[begin Source data]

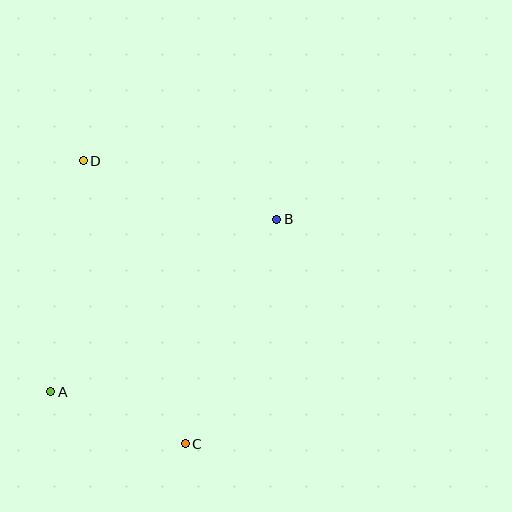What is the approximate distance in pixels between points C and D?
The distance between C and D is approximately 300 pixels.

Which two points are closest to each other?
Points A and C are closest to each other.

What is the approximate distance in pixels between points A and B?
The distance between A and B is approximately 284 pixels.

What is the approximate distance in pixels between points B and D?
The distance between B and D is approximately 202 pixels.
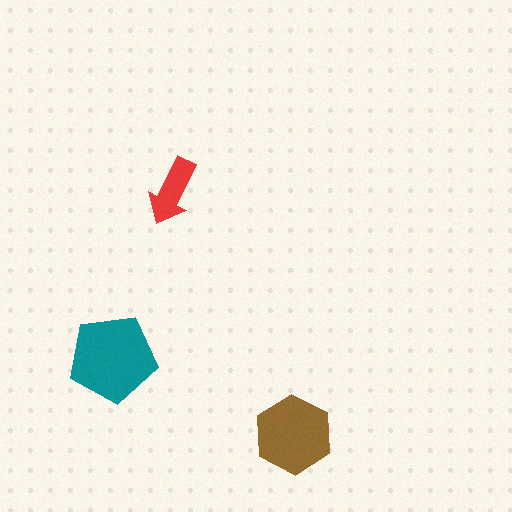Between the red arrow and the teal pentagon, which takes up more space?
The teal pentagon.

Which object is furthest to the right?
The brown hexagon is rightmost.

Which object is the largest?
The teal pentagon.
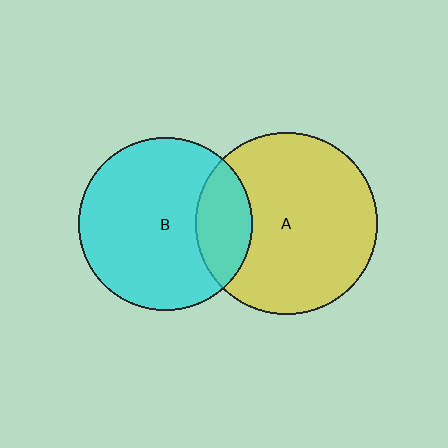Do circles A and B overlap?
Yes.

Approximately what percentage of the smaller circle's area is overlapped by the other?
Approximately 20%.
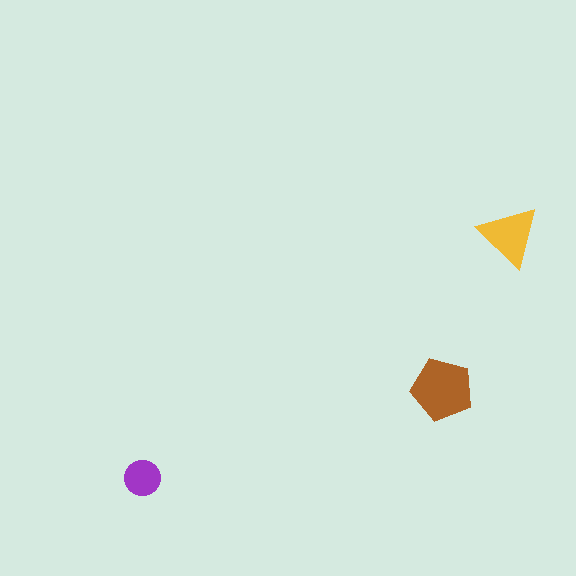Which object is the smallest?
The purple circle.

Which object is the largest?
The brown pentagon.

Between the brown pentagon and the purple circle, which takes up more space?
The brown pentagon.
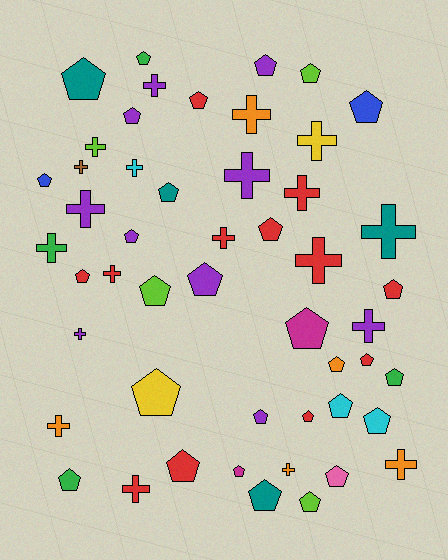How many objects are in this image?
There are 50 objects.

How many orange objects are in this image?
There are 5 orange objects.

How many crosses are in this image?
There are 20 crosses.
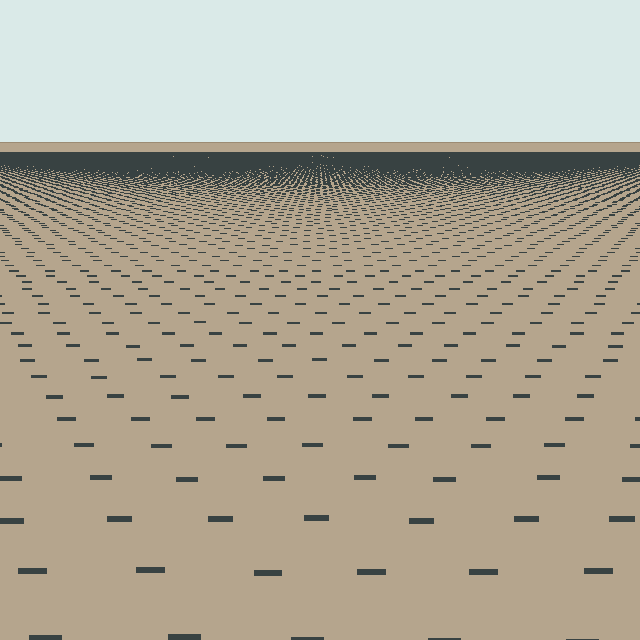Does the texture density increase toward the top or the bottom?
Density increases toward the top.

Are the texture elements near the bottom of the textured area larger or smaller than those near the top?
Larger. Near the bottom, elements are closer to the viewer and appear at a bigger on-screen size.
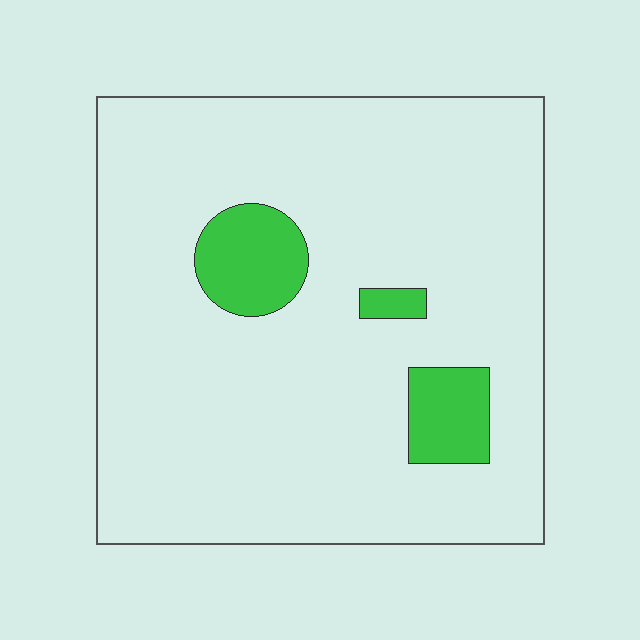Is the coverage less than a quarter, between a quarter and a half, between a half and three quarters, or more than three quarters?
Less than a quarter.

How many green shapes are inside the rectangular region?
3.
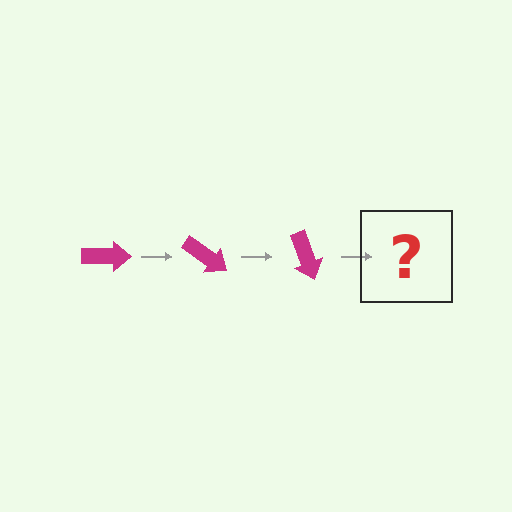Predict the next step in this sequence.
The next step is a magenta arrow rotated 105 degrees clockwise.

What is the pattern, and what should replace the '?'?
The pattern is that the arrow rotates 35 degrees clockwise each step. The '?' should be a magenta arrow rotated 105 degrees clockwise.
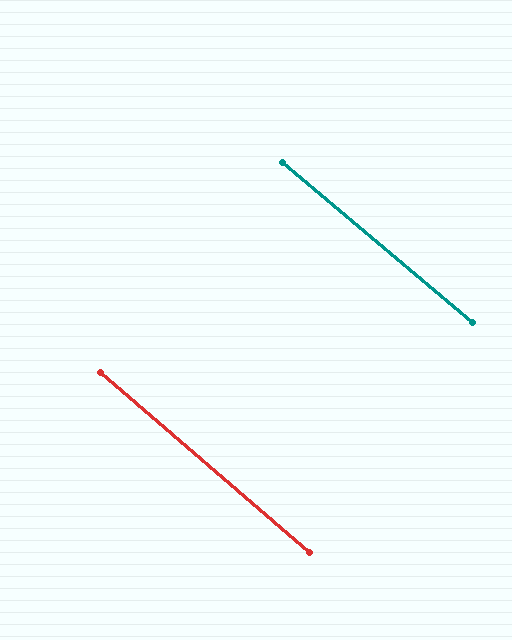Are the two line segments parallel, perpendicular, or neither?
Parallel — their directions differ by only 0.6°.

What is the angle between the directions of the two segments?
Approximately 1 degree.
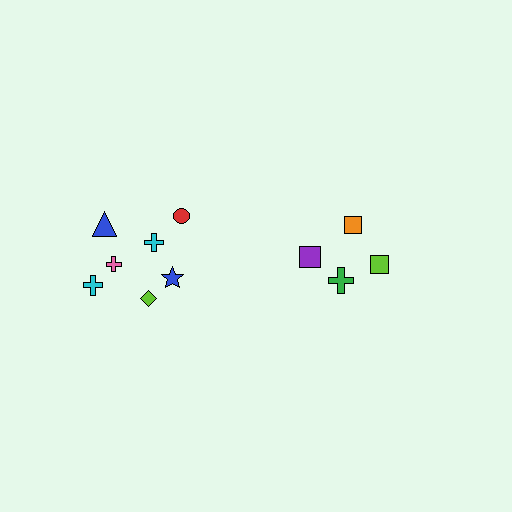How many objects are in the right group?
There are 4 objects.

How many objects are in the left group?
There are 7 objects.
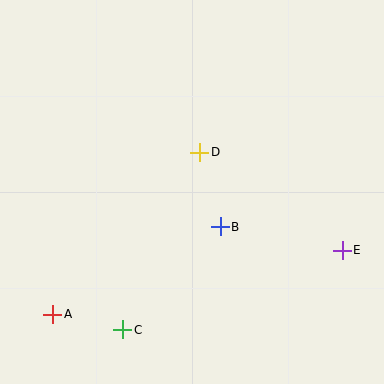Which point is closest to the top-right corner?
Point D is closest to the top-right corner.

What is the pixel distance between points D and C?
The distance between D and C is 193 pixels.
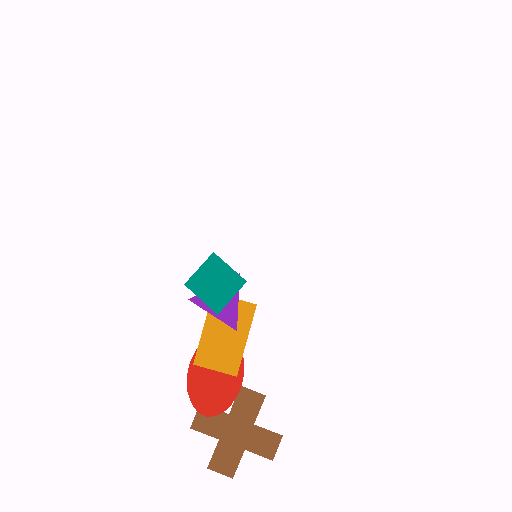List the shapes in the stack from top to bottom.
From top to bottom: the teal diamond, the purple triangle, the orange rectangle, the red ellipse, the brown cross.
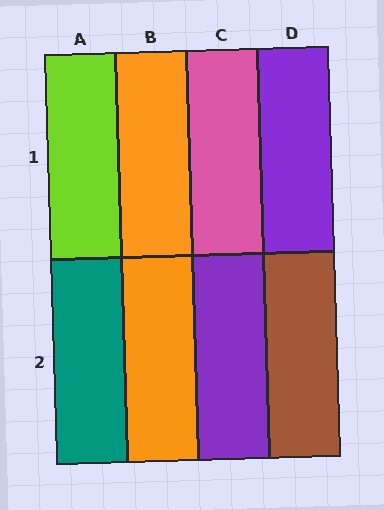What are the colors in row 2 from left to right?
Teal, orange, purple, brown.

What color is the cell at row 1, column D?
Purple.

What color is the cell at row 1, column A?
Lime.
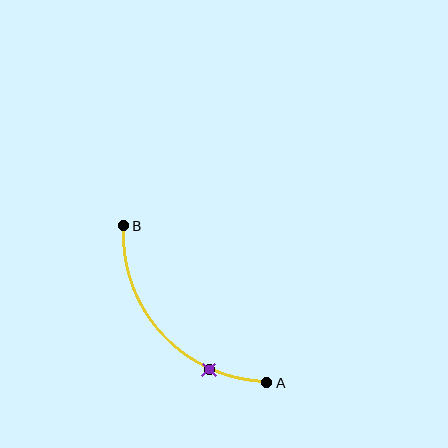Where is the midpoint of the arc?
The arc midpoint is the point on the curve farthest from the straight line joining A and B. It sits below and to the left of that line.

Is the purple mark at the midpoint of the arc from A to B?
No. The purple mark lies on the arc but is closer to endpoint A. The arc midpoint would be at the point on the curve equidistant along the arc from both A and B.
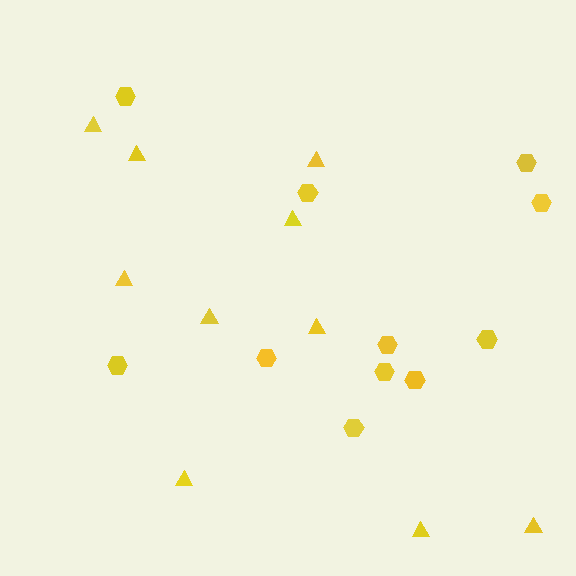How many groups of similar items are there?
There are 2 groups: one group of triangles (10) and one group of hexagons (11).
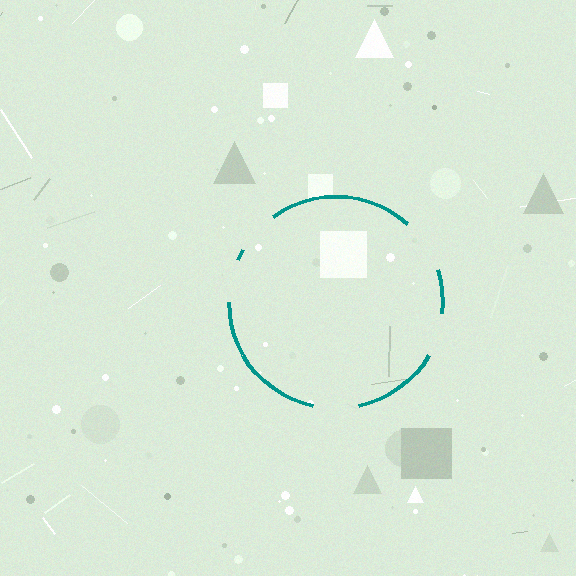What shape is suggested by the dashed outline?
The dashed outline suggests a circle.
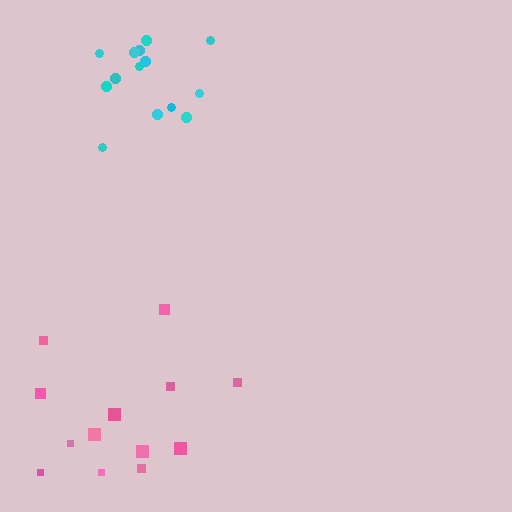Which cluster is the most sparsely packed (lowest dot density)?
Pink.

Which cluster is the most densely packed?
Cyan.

[end Source data]

Set exercise:
Print out the lines exactly, skipping any picture.

Written solution:
What is the approximate distance in pixels between points C and D?
The distance between C and D is approximately 300 pixels.

Which two points are closest to each other?
Points A and C are closest to each other.

What is the approximate distance in pixels between points A and B?
The distance between A and B is approximately 284 pixels.

What is the approximate distance in pixels between points B and D?
The distance between B and D is approximately 202 pixels.
Between the red arrow and the teal pentagon, which takes up more space?
The teal pentagon.

Which object is furthest to the right?
The brown hexagon is rightmost.

Which object is the largest?
The teal pentagon.
Do circles A and B overlap?
Yes.

Approximately what percentage of the smaller circle's area is overlapped by the other?
Approximately 20%.
Which object is the smallest?
The purple circle.

Which object is the largest?
The brown pentagon.

Between the brown pentagon and the purple circle, which takes up more space?
The brown pentagon.
How many objects are in this image?
There are 50 objects.

How many orange objects are in this image?
There are 5 orange objects.

How many crosses are in this image?
There are 20 crosses.
Does the texture density increase toward the top or the bottom?
Density increases toward the top.

Are the texture elements near the bottom of the textured area larger or smaller than those near the top?
Larger. Near the bottom, elements are closer to the viewer and appear at a bigger on-screen size.
Is the coverage less than a quarter, between a quarter and a half, between a half and three quarters, or more than three quarters?
Less than a quarter.

How many green shapes are inside the rectangular region?
3.
Predict the next step in this sequence.
The next step is a magenta arrow rotated 105 degrees clockwise.

What is the pattern, and what should replace the '?'?
The pattern is that the arrow rotates 35 degrees clockwise each step. The '?' should be a magenta arrow rotated 105 degrees clockwise.
Are the two line segments parallel, perpendicular, or neither?
Parallel — their directions differ by only 0.6°.

What is the angle between the directions of the two segments?
Approximately 1 degree.
How many objects are in the right group?
There are 4 objects.

How many objects are in the left group?
There are 7 objects.
Which point is closest to the top-right corner?
Point D is closest to the top-right corner.

What is the pixel distance between points D and C?
The distance between D and C is 193 pixels.
List the shapes in the stack from top to bottom.
From top to bottom: the teal diamond, the purple triangle, the orange rectangle, the red ellipse, the brown cross.
What are the colors in row 2 from left to right?
Teal, orange, purple, brown.

What color is the cell at row 1, column D?
Purple.

What color is the cell at row 1, column A?
Lime.
Where is the midpoint of the arc?
The arc midpoint is the point on the curve farthest from the straight line joining A and B. It sits below and to the left of that line.

Is the purple mark at the midpoint of the arc from A to B?
No. The purple mark lies on the arc but is closer to endpoint A. The arc midpoint would be at the point on the curve equidistant along the arc from both A and B.
How many groups of similar items are there?
There are 2 groups: one group of triangles (10) and one group of hexagons (11).
What shape is suggested by the dashed outline?
The dashed outline suggests a circle.
Which cluster is the most sparsely packed (lowest dot density)?
Pink.

Which cluster is the most densely packed?
Cyan.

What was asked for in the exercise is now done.